-- begin --
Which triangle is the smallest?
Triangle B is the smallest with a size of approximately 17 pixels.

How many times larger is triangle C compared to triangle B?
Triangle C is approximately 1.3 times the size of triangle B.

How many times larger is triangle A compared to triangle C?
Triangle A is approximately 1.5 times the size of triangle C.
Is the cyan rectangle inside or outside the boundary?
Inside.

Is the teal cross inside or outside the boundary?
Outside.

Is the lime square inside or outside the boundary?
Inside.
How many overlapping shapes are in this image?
-- end --
-- begin --
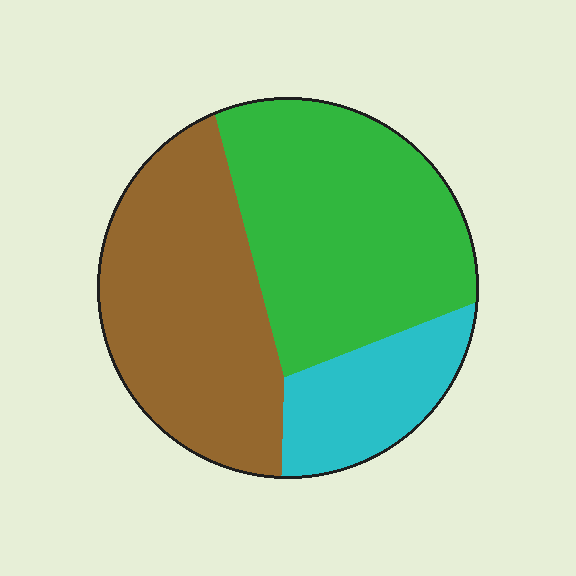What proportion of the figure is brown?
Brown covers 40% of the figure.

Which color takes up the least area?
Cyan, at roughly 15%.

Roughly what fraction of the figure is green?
-- end --
Repeat the lines between those holding "What proportion of the figure is brown?" and "Roughly what fraction of the figure is green?", inclusive. Pictures stay out.

What proportion of the figure is brown?
Brown covers 40% of the figure.

Which color takes up the least area?
Cyan, at roughly 15%.

Roughly what fraction of the figure is green?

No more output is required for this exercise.